_Dataset records_
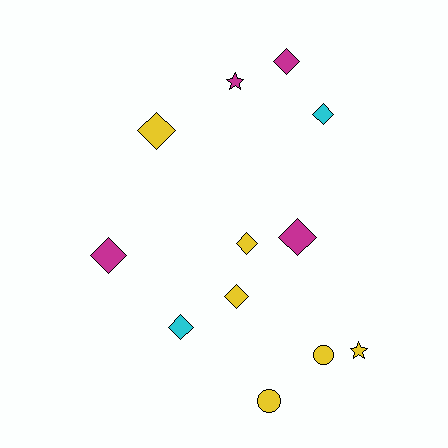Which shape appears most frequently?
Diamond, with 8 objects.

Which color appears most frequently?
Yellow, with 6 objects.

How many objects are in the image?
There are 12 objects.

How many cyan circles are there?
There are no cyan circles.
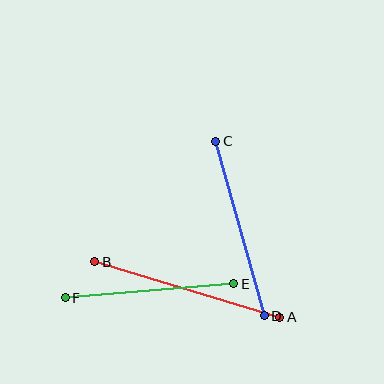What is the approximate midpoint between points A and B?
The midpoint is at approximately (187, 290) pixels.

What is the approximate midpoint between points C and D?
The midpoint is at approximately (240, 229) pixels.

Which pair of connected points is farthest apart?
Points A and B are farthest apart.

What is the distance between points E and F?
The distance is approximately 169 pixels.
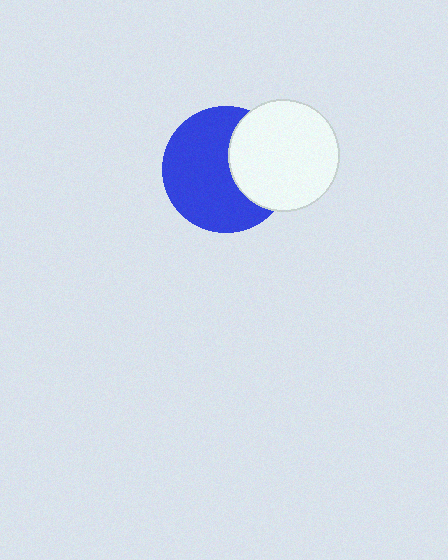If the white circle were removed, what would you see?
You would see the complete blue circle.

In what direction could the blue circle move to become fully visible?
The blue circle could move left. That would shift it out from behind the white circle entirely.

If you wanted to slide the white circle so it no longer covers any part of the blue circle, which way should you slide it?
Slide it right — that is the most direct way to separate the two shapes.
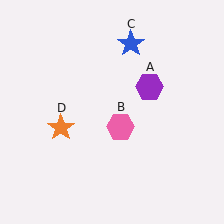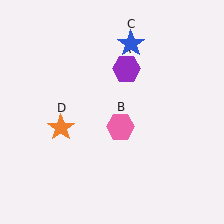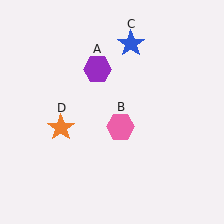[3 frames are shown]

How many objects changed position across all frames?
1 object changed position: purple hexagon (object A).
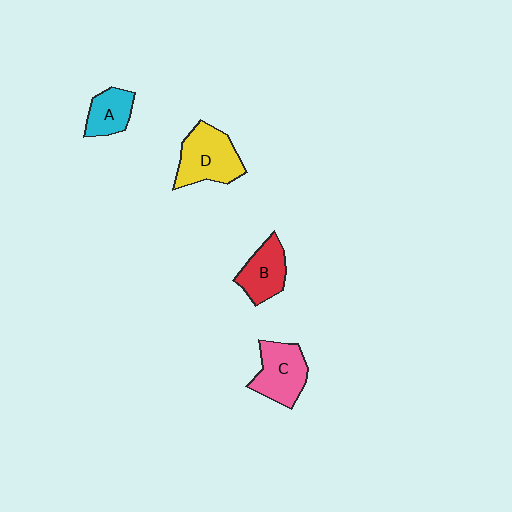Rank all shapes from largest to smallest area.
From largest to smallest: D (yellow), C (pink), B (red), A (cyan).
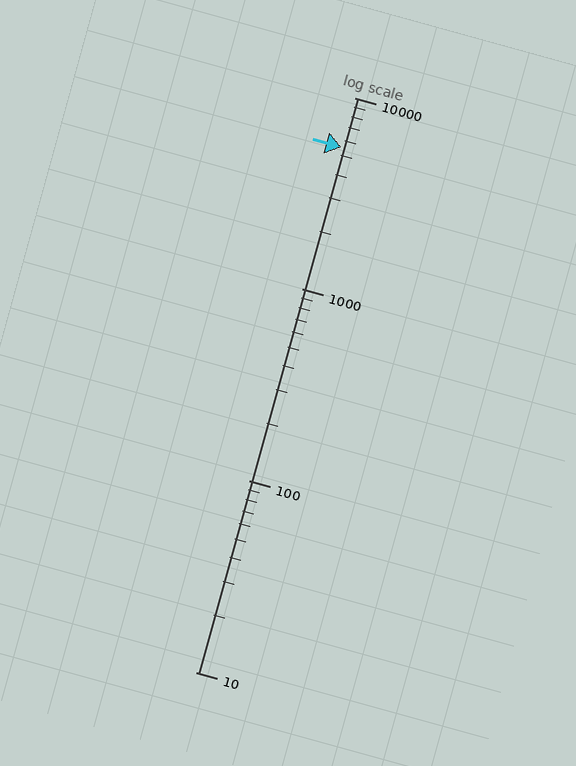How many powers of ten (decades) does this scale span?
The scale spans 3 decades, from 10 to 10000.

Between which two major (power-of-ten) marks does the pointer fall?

_The task_
All of the data above should be quoted exactly, except for the pictures.

_Output for this exercise_
Which shape appears most frequently?
Diamond, with 8 objects.

Which color appears most frequently?
Yellow, with 6 objects.

How many objects are in the image?
There are 12 objects.

How many cyan circles are there?
There are no cyan circles.
What is the approximate midpoint between points A and B?
The midpoint is at approximately (187, 290) pixels.

What is the approximate midpoint between points C and D?
The midpoint is at approximately (240, 229) pixels.

Which pair of connected points is farthest apart?
Points A and B are farthest apart.

What is the distance between points E and F?
The distance is approximately 169 pixels.
If the white circle were removed, what would you see?
You would see the complete blue circle.

In what direction could the blue circle move to become fully visible?
The blue circle could move left. That would shift it out from behind the white circle entirely.

If you wanted to slide the white circle so it no longer covers any part of the blue circle, which way should you slide it?
Slide it right — that is the most direct way to separate the two shapes.
[3 frames are shown]

How many objects changed position across all frames?
1 object changed position: purple hexagon (object A).
Rank all shapes from largest to smallest area.
From largest to smallest: D (yellow), C (pink), B (red), A (cyan).
How many powers of ten (decades) does this scale span?
The scale spans 3 decades, from 10 to 10000.

Between which two major (power-of-ten) marks does the pointer fall?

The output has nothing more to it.